# START OF RECORDS TO USE

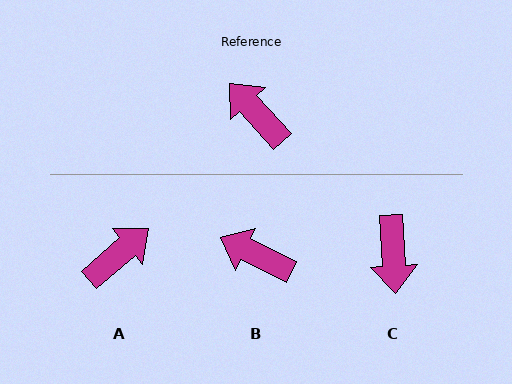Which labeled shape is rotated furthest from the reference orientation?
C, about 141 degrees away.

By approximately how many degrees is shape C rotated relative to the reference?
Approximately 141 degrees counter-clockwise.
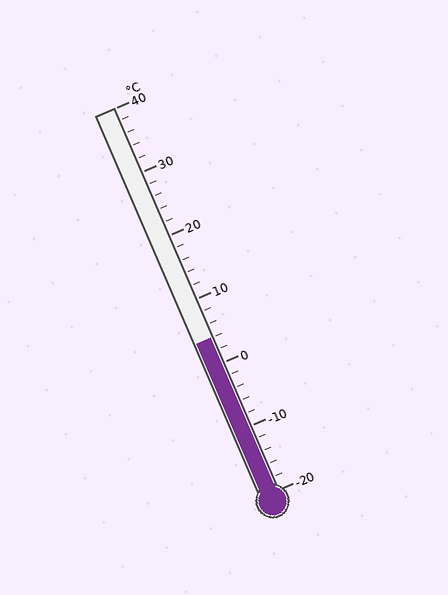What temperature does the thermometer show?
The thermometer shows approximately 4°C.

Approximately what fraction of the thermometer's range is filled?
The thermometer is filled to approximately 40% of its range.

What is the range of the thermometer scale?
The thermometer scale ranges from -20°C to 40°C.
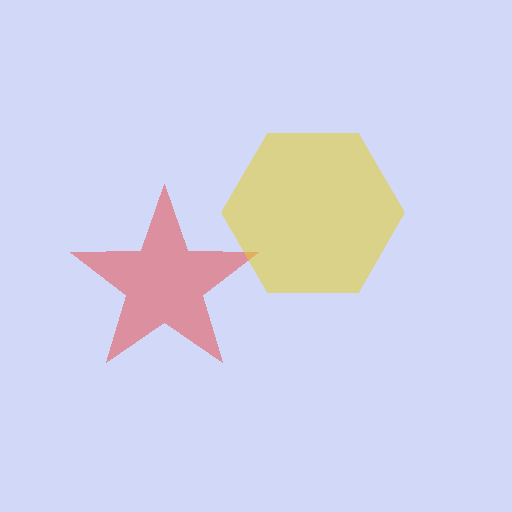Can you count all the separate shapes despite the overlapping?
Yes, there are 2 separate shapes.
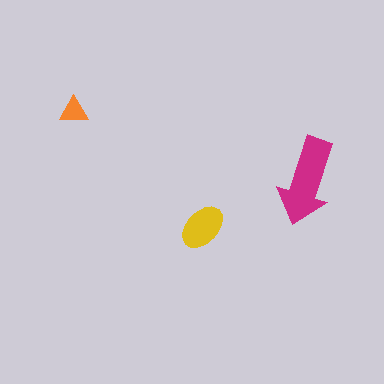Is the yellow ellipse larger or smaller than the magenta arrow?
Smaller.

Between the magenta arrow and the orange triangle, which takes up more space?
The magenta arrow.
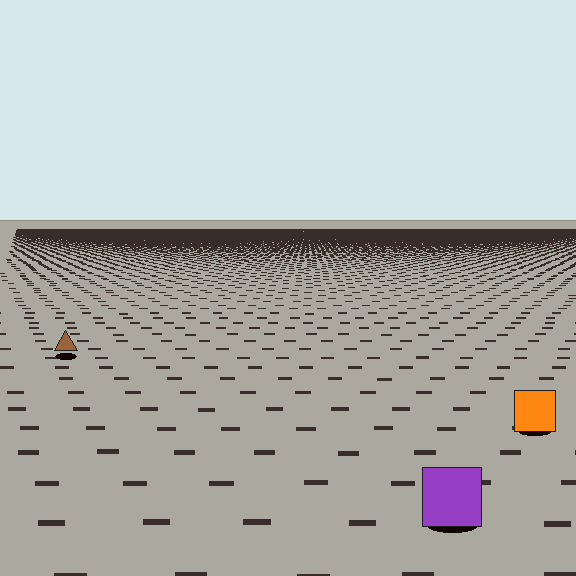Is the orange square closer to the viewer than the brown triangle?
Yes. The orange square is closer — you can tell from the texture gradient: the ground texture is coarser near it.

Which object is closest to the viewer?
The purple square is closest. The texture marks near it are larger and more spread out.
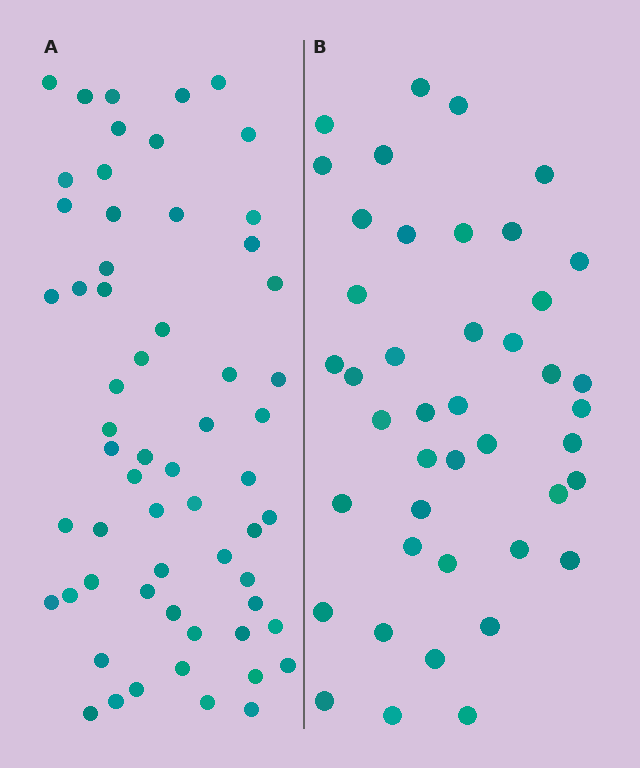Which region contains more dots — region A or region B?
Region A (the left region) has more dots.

# END OF RECORDS TO USE

EXERCISE GOAL: Leave the pictures out, and print every line of the listing exactly as written.

PROBLEM SOLUTION:
Which labeled shape is rotated furthest from the reference orientation?
C, about 141 degrees away.

By approximately how many degrees is shape C rotated relative to the reference?
Approximately 141 degrees counter-clockwise.
What temperature does the thermometer show?
The thermometer shows approximately 4°C.

Approximately what fraction of the thermometer's range is filled?
The thermometer is filled to approximately 40% of its range.

What is the range of the thermometer scale?
The thermometer scale ranges from -20°C to 40°C.
Can you count all the separate shapes despite the overlapping?
Yes, there are 2 separate shapes.
Is the yellow ellipse larger or smaller than the magenta arrow?
Smaller.

Between the magenta arrow and the orange triangle, which takes up more space?
The magenta arrow.
Is the orange square closer to the viewer than the brown triangle?
Yes. The orange square is closer — you can tell from the texture gradient: the ground texture is coarser near it.

Which object is closest to the viewer?
The purple square is closest. The texture marks near it are larger and more spread out.
Which region contains more dots — region A or region B?
Region A (the left region) has more dots.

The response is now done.